[Data entries]
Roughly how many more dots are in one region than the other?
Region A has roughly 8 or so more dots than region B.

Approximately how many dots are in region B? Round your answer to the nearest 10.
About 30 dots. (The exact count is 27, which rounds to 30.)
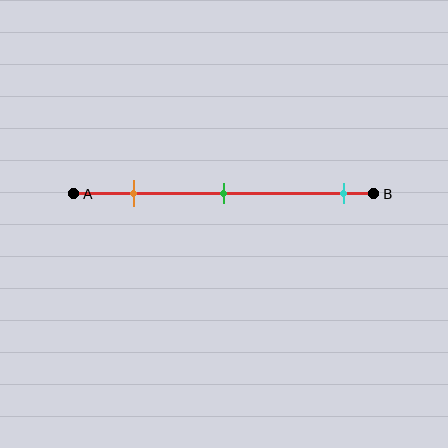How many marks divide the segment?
There are 3 marks dividing the segment.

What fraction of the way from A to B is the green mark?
The green mark is approximately 50% (0.5) of the way from A to B.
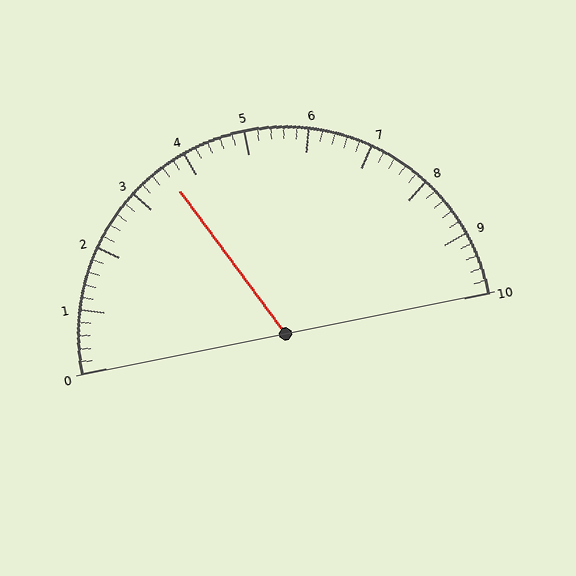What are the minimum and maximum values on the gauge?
The gauge ranges from 0 to 10.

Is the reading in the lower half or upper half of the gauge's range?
The reading is in the lower half of the range (0 to 10).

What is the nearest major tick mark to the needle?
The nearest major tick mark is 4.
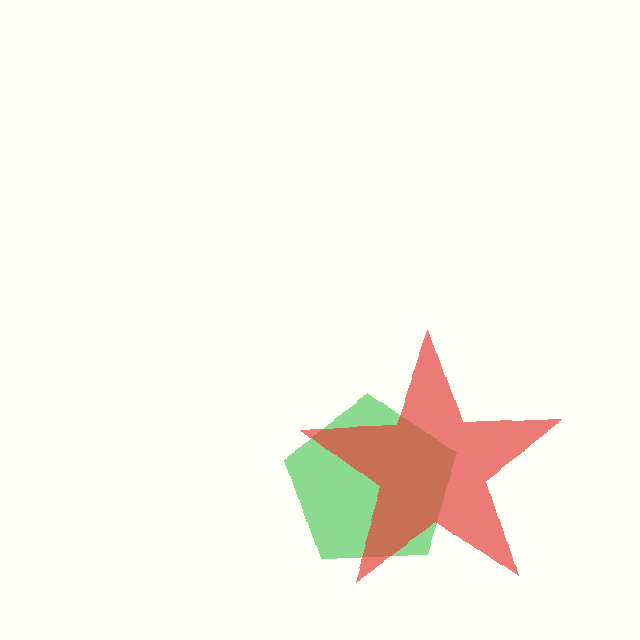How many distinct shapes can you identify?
There are 2 distinct shapes: a green pentagon, a red star.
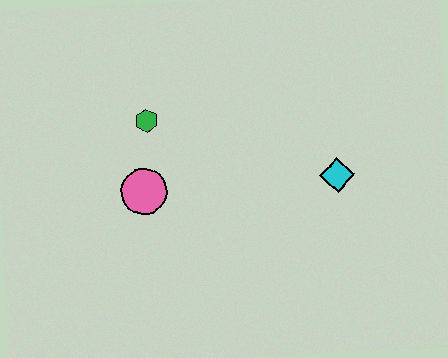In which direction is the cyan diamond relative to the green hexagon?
The cyan diamond is to the right of the green hexagon.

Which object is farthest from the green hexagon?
The cyan diamond is farthest from the green hexagon.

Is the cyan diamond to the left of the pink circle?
No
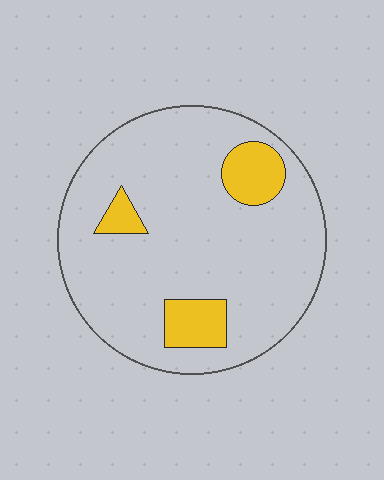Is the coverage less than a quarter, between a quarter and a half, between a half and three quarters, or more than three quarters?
Less than a quarter.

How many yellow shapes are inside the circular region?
3.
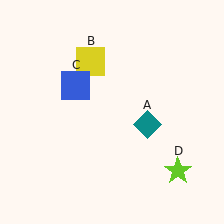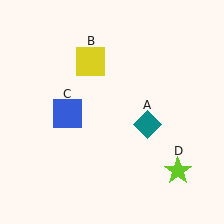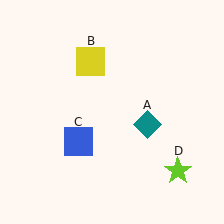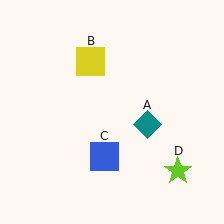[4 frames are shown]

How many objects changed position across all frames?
1 object changed position: blue square (object C).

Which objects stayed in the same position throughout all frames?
Teal diamond (object A) and yellow square (object B) and lime star (object D) remained stationary.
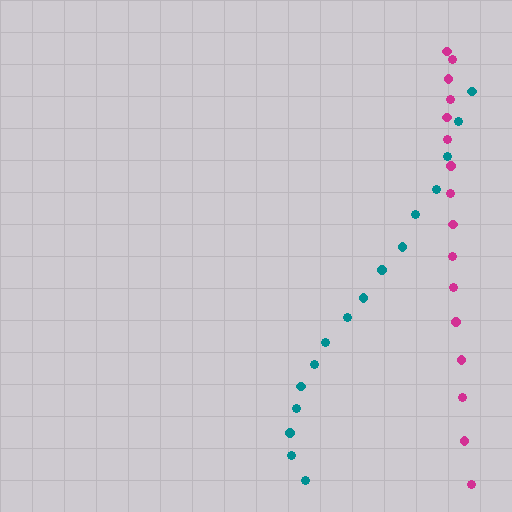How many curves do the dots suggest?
There are 2 distinct paths.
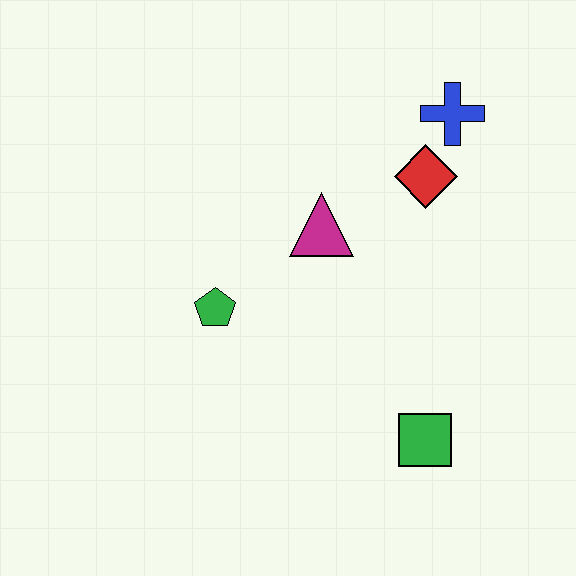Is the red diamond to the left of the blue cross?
Yes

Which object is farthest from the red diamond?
The green square is farthest from the red diamond.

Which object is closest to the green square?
The magenta triangle is closest to the green square.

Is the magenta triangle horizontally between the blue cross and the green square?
No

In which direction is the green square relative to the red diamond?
The green square is below the red diamond.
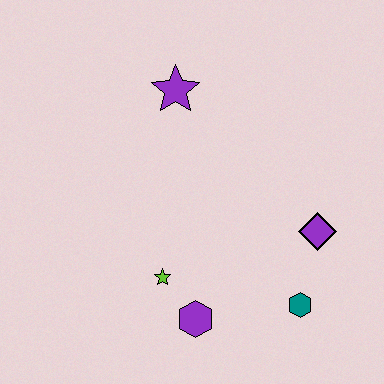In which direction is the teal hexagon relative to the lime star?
The teal hexagon is to the right of the lime star.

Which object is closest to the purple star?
The lime star is closest to the purple star.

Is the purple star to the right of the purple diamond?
No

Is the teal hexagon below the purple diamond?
Yes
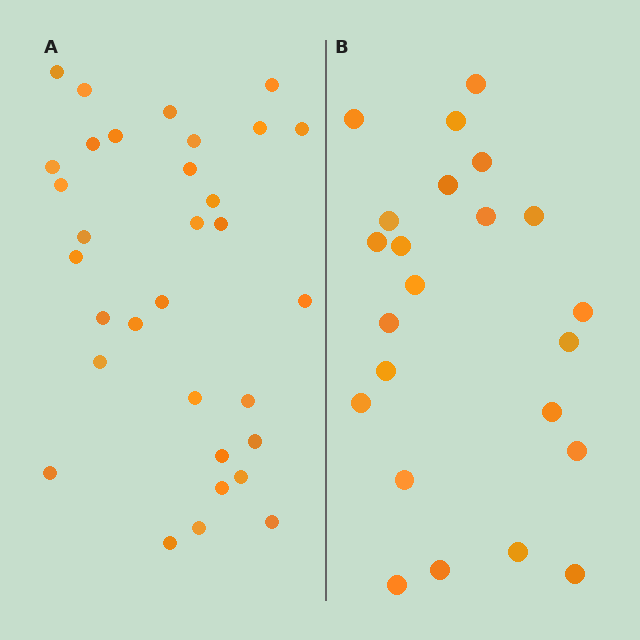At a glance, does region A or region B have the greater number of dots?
Region A (the left region) has more dots.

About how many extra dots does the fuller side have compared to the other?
Region A has roughly 8 or so more dots than region B.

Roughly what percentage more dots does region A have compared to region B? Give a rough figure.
About 40% more.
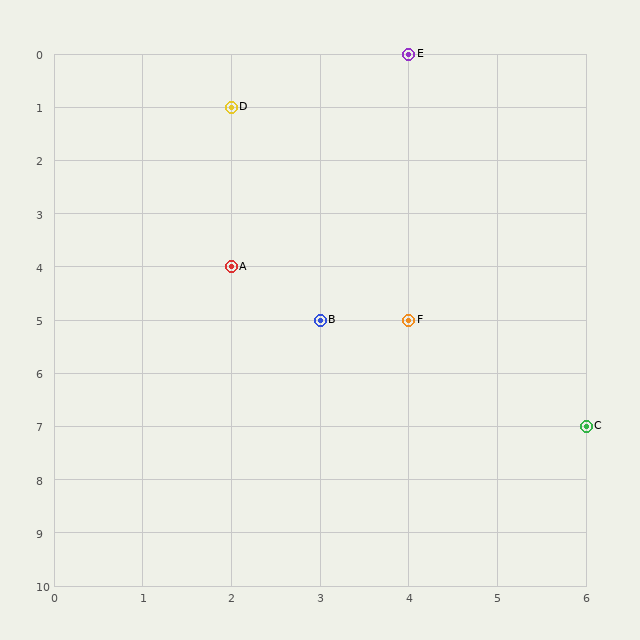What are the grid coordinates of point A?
Point A is at grid coordinates (2, 4).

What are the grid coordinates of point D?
Point D is at grid coordinates (2, 1).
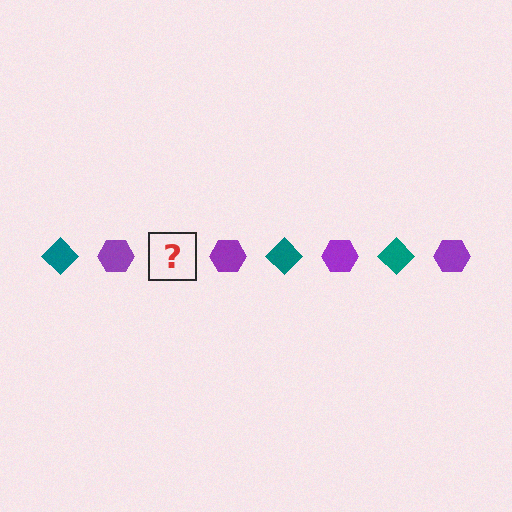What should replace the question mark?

TASK TO COMPLETE
Write out the listing above again, exactly, but with no pictures in the copy.

FINAL ANSWER
Roughly how many more dots are in one region than the other?
Region A has roughly 8 or so more dots than region B.

Approximately how many dots are in region B? Round your answer to the nearest 10.
About 30 dots. (The exact count is 27, which rounds to 30.)
How many marks divide the segment?
There are 3 marks dividing the segment.

What fraction of the way from A to B is the green mark?
The green mark is approximately 50% (0.5) of the way from A to B.
What are the minimum and maximum values on the gauge?
The gauge ranges from 0 to 10.

Is the reading in the lower half or upper half of the gauge's range?
The reading is in the lower half of the range (0 to 10).

What is the nearest major tick mark to the needle?
The nearest major tick mark is 4.
How many distinct shapes can you identify?
There are 2 distinct shapes: a green pentagon, a red star.
In which direction is the cyan diamond relative to the green hexagon?
The cyan diamond is to the right of the green hexagon.

Which object is farthest from the green hexagon?
The cyan diamond is farthest from the green hexagon.

Is the cyan diamond to the left of the pink circle?
No
Is the coverage less than a quarter, between a quarter and a half, between a half and three quarters, or more than three quarters?
Less than a quarter.

How many yellow shapes are inside the circular region?
3.
[4 frames are shown]

How many objects changed position across all frames?
1 object changed position: blue square (object C).

Which objects stayed in the same position throughout all frames?
Teal diamond (object A) and yellow square (object B) and lime star (object D) remained stationary.
How many curves do the dots suggest?
There are 2 distinct paths.
Is the red diamond to the left of the blue cross?
Yes

Which object is farthest from the red diamond?
The green square is farthest from the red diamond.

Which object is closest to the green square?
The magenta triangle is closest to the green square.

Is the magenta triangle horizontally between the blue cross and the green square?
No

In which direction is the green square relative to the red diamond?
The green square is below the red diamond.
In which direction is the teal hexagon relative to the lime star?
The teal hexagon is to the right of the lime star.

Which object is closest to the purple star?
The lime star is closest to the purple star.

Is the purple star to the right of the purple diamond?
No

Is the teal hexagon below the purple diamond?
Yes
At a glance, does region A or region B have the greater number of dots?
Region A (the left region) has more dots.

About how many extra dots does the fuller side have compared to the other?
Region A has roughly 8 or so more dots than region B.

Roughly what percentage more dots does region A have compared to region B? Give a rough figure.
About 40% more.
What are the grid coordinates of point A?
Point A is at grid coordinates (2, 4).

What are the grid coordinates of point D?
Point D is at grid coordinates (2, 1).
What should replace the question mark?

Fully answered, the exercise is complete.